>> Start INPUT ROWS

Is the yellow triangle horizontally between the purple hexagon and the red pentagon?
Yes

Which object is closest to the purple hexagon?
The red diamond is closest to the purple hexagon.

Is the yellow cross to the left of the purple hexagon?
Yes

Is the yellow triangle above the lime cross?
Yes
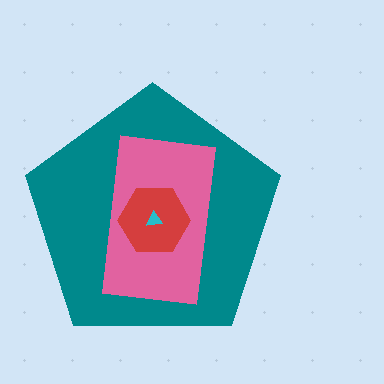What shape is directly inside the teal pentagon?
The pink rectangle.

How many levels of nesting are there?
4.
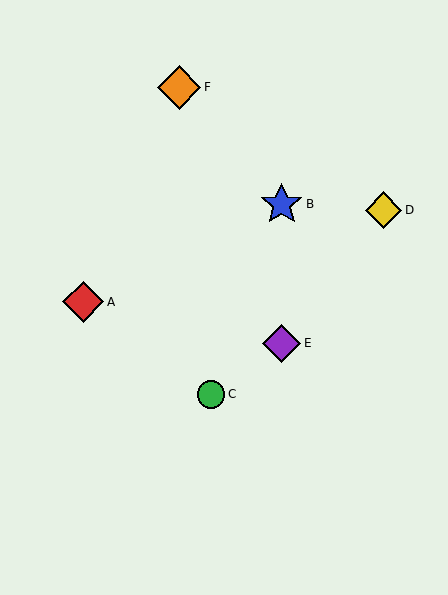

>> End INPUT ROWS

▶ **WRITTEN PROBLEM**
Quote exactly the lines from the line that contains "Is the yellow triangle above the lime cross?" through the last line of the listing, please, leaving out all pictures.

▶ **WRITTEN REPLY**
Is the yellow triangle above the lime cross?
Yes
What shape is directly inside the teal pentagon?
The pink rectangle.

How many levels of nesting are there?
4.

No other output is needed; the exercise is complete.